GIVEN ENTRIES
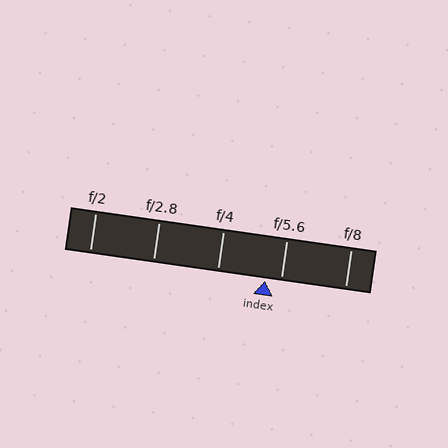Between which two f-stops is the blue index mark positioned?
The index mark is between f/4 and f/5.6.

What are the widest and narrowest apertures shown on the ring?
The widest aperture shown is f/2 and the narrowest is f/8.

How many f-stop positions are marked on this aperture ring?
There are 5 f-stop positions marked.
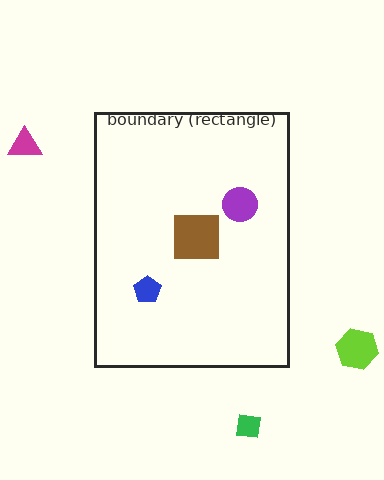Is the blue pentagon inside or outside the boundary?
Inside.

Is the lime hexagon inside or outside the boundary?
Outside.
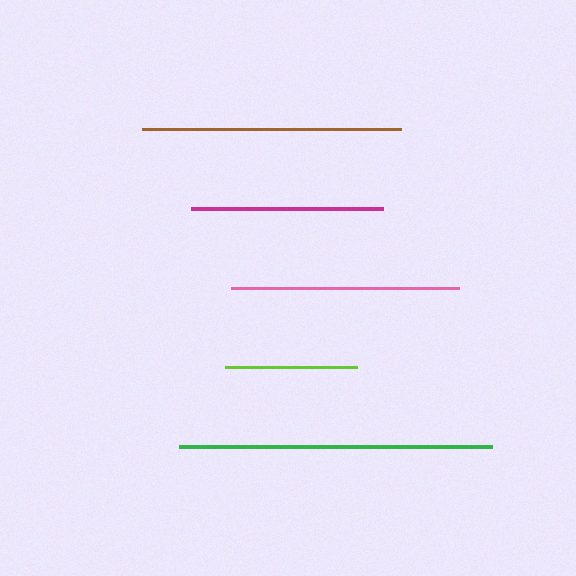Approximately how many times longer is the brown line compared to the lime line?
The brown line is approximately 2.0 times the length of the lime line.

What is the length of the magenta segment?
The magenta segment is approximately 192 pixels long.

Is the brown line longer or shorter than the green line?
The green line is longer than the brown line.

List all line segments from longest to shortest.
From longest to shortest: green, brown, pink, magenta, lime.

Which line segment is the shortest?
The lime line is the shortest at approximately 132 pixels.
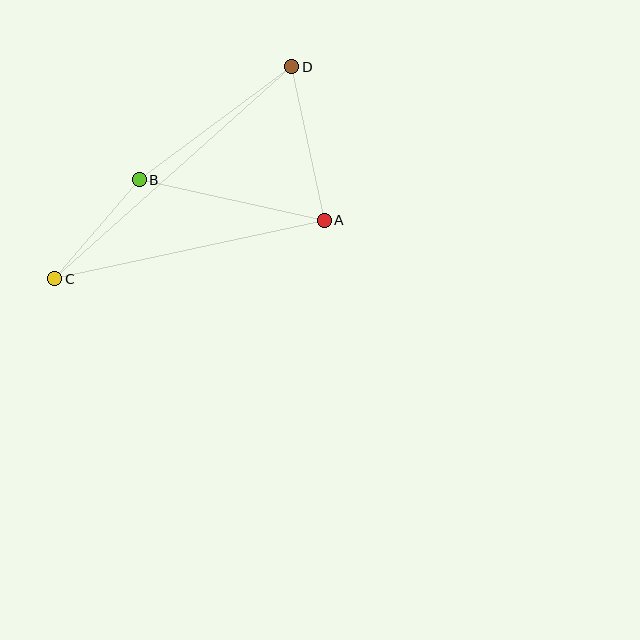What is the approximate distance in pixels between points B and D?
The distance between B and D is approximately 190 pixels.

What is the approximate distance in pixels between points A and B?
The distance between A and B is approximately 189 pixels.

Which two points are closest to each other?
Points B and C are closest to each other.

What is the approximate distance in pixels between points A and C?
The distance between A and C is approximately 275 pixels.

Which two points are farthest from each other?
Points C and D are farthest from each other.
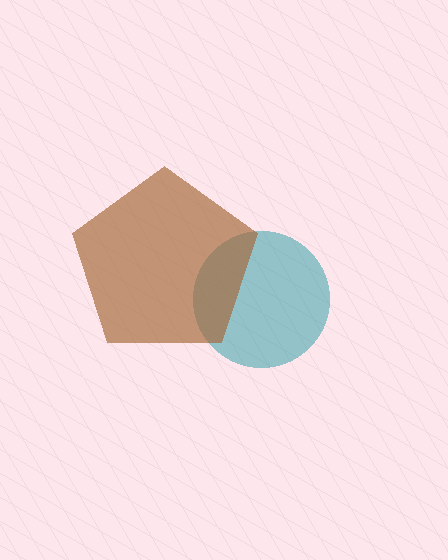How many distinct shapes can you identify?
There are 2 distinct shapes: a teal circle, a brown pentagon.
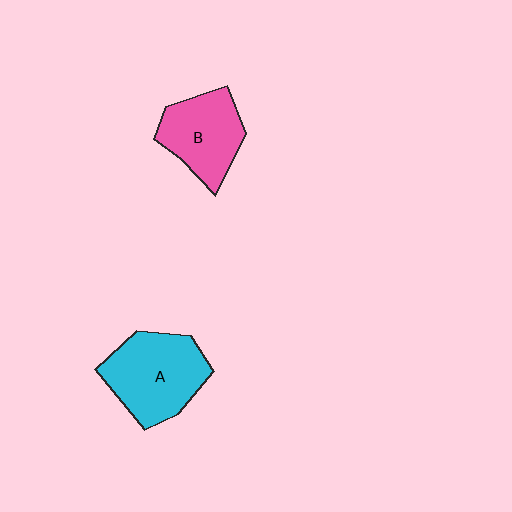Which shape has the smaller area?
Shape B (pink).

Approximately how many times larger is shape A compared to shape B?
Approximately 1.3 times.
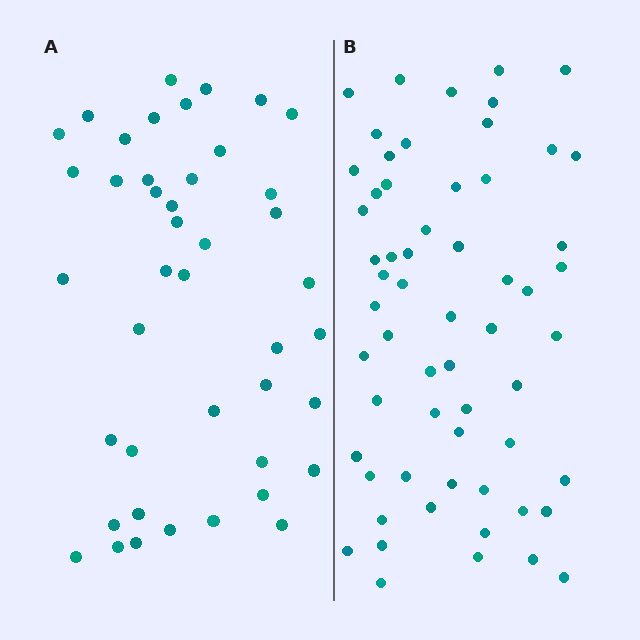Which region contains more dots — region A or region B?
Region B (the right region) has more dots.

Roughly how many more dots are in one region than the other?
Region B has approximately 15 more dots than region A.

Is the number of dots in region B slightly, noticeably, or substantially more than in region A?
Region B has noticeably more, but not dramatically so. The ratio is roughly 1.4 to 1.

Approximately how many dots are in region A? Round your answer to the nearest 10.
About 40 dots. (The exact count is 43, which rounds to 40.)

* * *

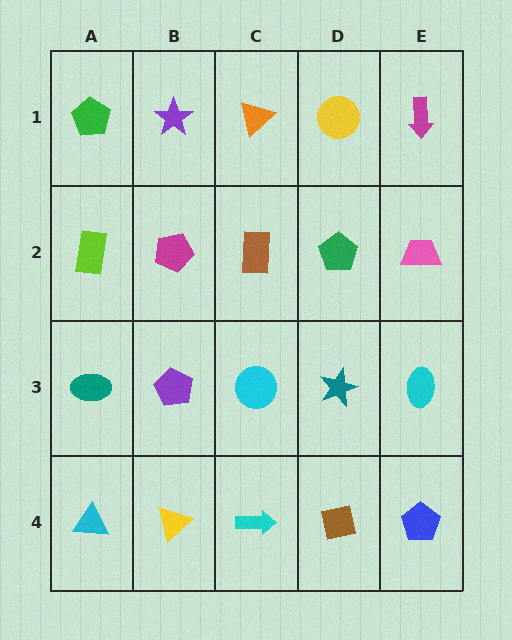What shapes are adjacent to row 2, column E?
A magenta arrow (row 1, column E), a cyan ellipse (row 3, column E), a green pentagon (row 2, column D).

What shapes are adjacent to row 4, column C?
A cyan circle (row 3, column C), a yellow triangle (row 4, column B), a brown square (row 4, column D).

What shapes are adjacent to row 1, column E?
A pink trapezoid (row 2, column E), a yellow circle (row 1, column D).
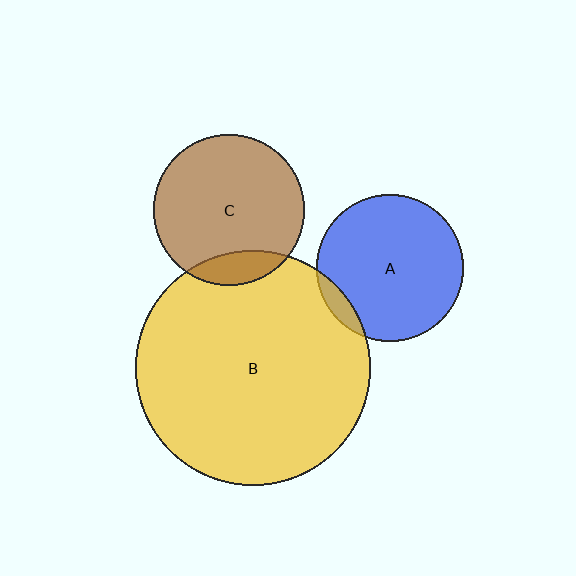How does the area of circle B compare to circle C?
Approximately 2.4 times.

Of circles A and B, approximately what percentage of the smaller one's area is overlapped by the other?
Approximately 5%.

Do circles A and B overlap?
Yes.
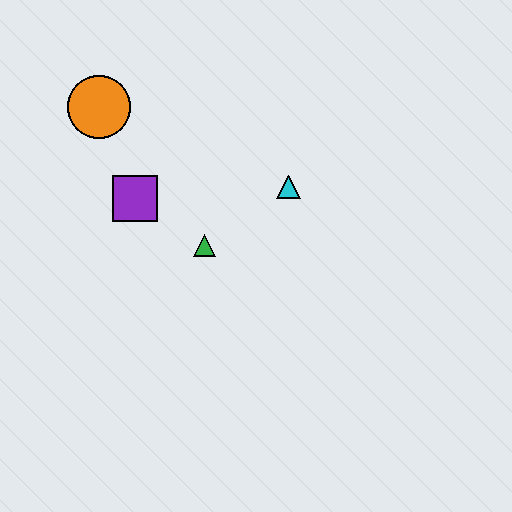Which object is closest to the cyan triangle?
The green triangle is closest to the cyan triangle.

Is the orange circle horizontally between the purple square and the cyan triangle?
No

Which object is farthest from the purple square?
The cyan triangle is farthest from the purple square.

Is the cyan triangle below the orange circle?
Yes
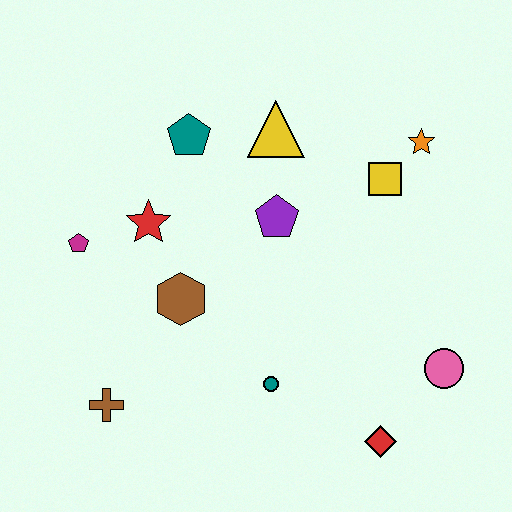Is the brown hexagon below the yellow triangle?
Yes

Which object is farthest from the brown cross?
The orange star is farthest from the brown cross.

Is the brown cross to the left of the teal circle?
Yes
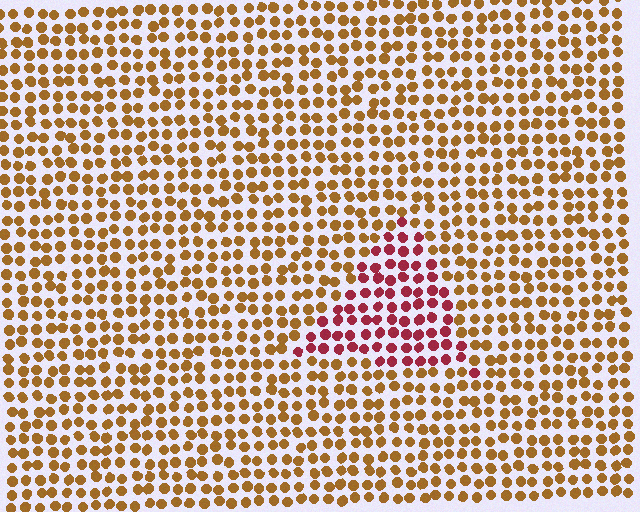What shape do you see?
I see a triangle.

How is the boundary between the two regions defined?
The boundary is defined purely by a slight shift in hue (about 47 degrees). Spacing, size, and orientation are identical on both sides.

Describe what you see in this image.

GIVEN REQUEST
Both the line with "Do circles A and B overlap?" and the line with "Describe what you see in this image." belong in the copy, along with every line between them; set them down exactly and skip the pictures.

EXERCISE RESULT
Do circles A and B overlap?
Yes.
Which object is closest to the cyan triangle?
The green triangle is closest to the cyan triangle.

Is the orange circle horizontally between the purple square and the cyan triangle?
No

Which object is farthest from the purple square?
The cyan triangle is farthest from the purple square.

Is the cyan triangle below the orange circle?
Yes
Is the brown hexagon below the yellow triangle?
Yes

Which object is farthest from the brown cross?
The orange star is farthest from the brown cross.

Is the brown cross to the left of the teal circle?
Yes
What shape do you see?
I see a triangle.

How is the boundary between the two regions defined?
The boundary is defined purely by a slight shift in hue (about 47 degrees). Spacing, size, and orientation are identical on both sides.

Describe what you see in this image.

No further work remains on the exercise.